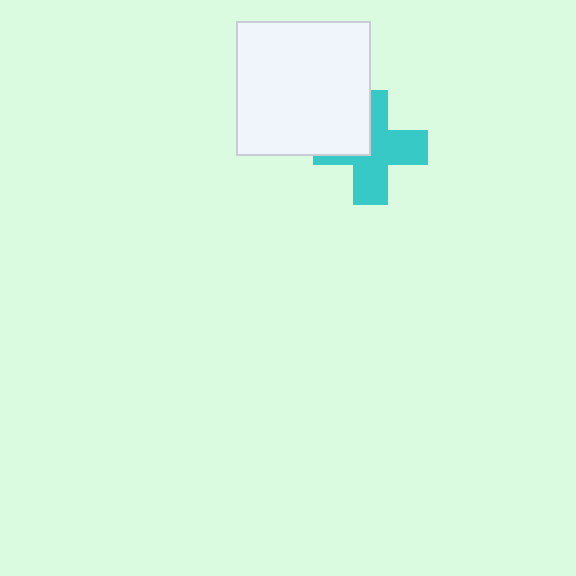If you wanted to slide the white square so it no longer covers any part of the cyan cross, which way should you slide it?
Slide it toward the upper-left — that is the most direct way to separate the two shapes.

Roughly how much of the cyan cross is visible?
Most of it is visible (roughly 67%).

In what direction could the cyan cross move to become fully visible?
The cyan cross could move toward the lower-right. That would shift it out from behind the white square entirely.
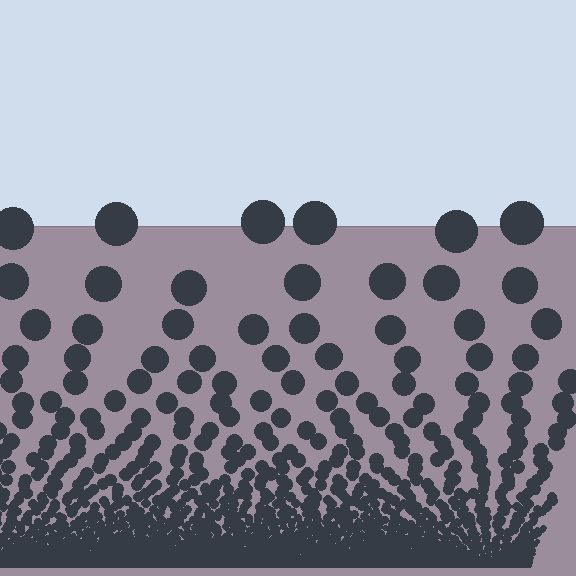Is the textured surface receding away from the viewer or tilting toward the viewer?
The surface appears to tilt toward the viewer. Texture elements get larger and sparser toward the top.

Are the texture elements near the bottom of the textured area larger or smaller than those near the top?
Smaller. The gradient is inverted — elements near the bottom are smaller and denser.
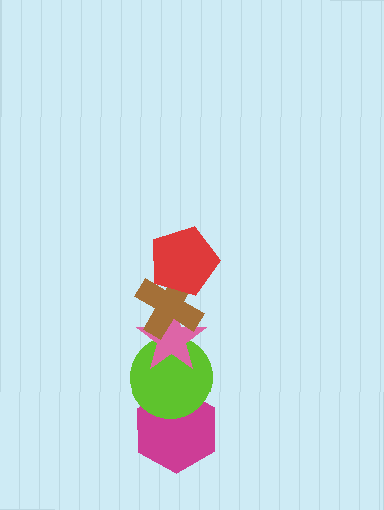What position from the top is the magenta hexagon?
The magenta hexagon is 5th from the top.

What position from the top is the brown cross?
The brown cross is 2nd from the top.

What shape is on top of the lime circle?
The pink star is on top of the lime circle.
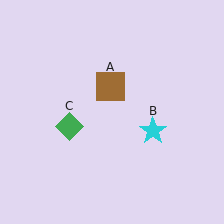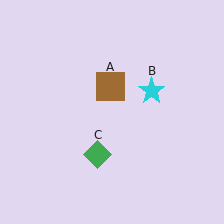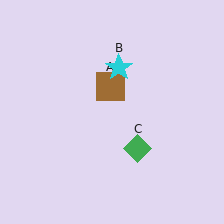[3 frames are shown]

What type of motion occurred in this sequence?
The cyan star (object B), green diamond (object C) rotated counterclockwise around the center of the scene.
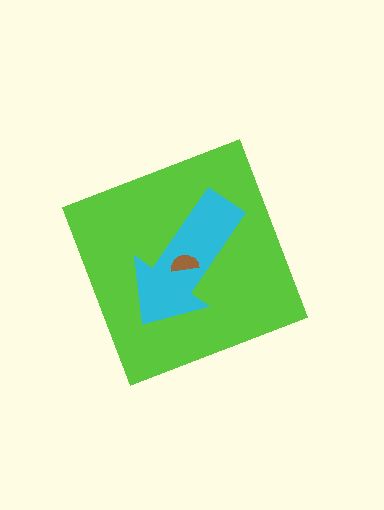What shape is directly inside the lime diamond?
The cyan arrow.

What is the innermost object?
The brown semicircle.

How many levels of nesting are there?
3.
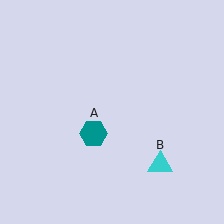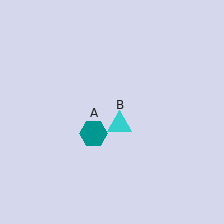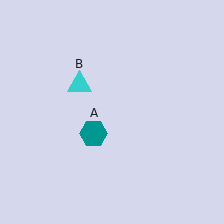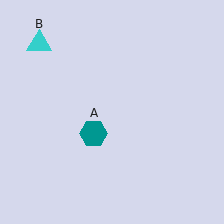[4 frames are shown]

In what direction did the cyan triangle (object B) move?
The cyan triangle (object B) moved up and to the left.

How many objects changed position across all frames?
1 object changed position: cyan triangle (object B).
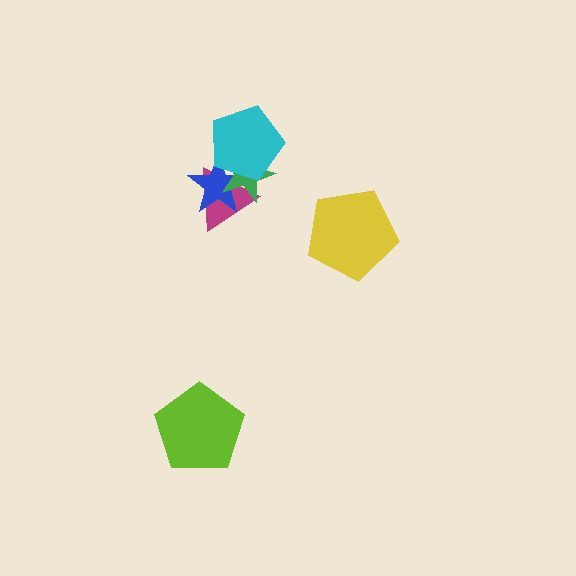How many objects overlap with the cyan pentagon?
2 objects overlap with the cyan pentagon.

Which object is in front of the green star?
The cyan pentagon is in front of the green star.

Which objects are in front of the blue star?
2 objects cover part of the blue star: the green star and the cyan pentagon.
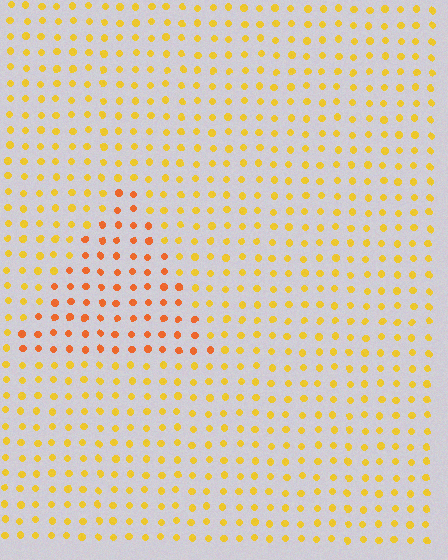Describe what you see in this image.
The image is filled with small yellow elements in a uniform arrangement. A triangle-shaped region is visible where the elements are tinted to a slightly different hue, forming a subtle color boundary.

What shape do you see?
I see a triangle.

****************

Write out the whole listing exactly, and drop the pictures.

SOLUTION TO THIS EXERCISE.
If you wanted to slide the white square so it no longer covers any part of the cyan cross, which way should you slide it?
Slide it toward the upper-left — that is the most direct way to separate the two shapes.

Roughly how much of the cyan cross is visible?
Most of it is visible (roughly 67%).

In what direction could the cyan cross move to become fully visible?
The cyan cross could move toward the lower-right. That would shift it out from behind the white square entirely.
Is the textured surface receding away from the viewer or tilting toward the viewer?
The surface appears to tilt toward the viewer. Texture elements get larger and sparser toward the top.

Are the texture elements near the bottom of the textured area larger or smaller than those near the top?
Smaller. The gradient is inverted — elements near the bottom are smaller and denser.
What position from the top is the magenta hexagon?
The magenta hexagon is 5th from the top.

What position from the top is the brown cross?
The brown cross is 2nd from the top.

What shape is on top of the lime circle?
The pink star is on top of the lime circle.
[3 frames are shown]

What type of motion occurred in this sequence?
The cyan star (object B), green diamond (object C) rotated counterclockwise around the center of the scene.
What shape is directly inside the lime diamond?
The cyan arrow.

What is the innermost object?
The brown semicircle.

How many levels of nesting are there?
3.
[4 frames are shown]

In what direction did the cyan triangle (object B) move?
The cyan triangle (object B) moved up and to the left.

How many objects changed position across all frames?
1 object changed position: cyan triangle (object B).
How many objects overlap with the cyan pentagon?
2 objects overlap with the cyan pentagon.

Which object is in front of the green star?
The cyan pentagon is in front of the green star.

Which objects are in front of the blue star?
2 objects cover part of the blue star: the green star and the cyan pentagon.
Describe what you see in this image.
The image is filled with small yellow elements in a uniform arrangement. A triangle-shaped region is visible where the elements are tinted to a slightly different hue, forming a subtle color boundary.

What shape do you see?
I see a triangle.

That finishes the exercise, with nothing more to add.